◆ **THE INPUT**:
------

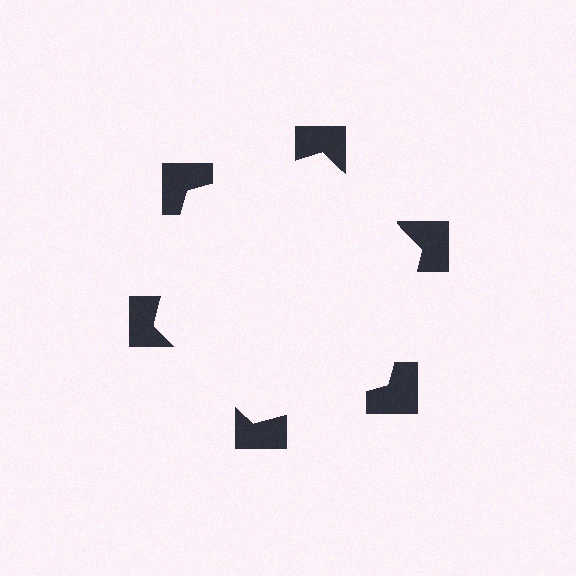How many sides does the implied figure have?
6 sides.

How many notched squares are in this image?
There are 6 — one at each vertex of the illusory hexagon.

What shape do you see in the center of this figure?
An illusory hexagon — its edges are inferred from the aligned wedge cuts in the notched squares, not physically drawn.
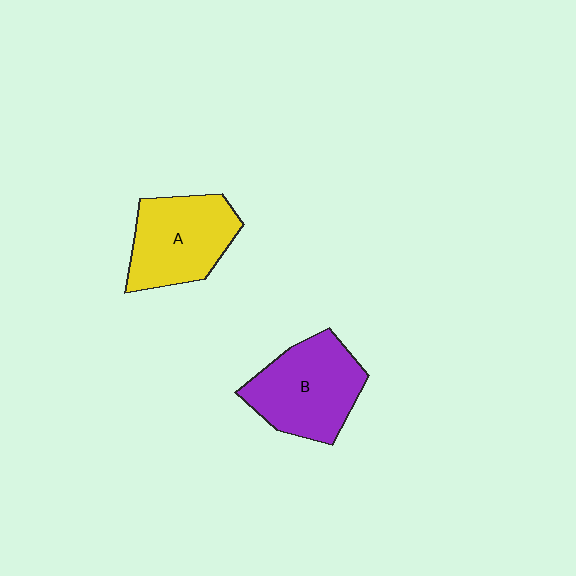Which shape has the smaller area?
Shape A (yellow).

------

◆ **SHORT PROBLEM**:
Pictures are not part of the copy; output everything else in the records exactly.

◆ **SOLUTION TO THE EXERCISE**:
How many sides does the implied figure have?
6 sides.

How many notched squares are in this image?
There are 6 — one at each vertex of the illusory hexagon.

What shape do you see in the center of this figure?
An illusory hexagon — its edges are inferred from the aligned wedge cuts in the notched squares, not physically drawn.
Which shape has the smaller area?
Shape A (yellow).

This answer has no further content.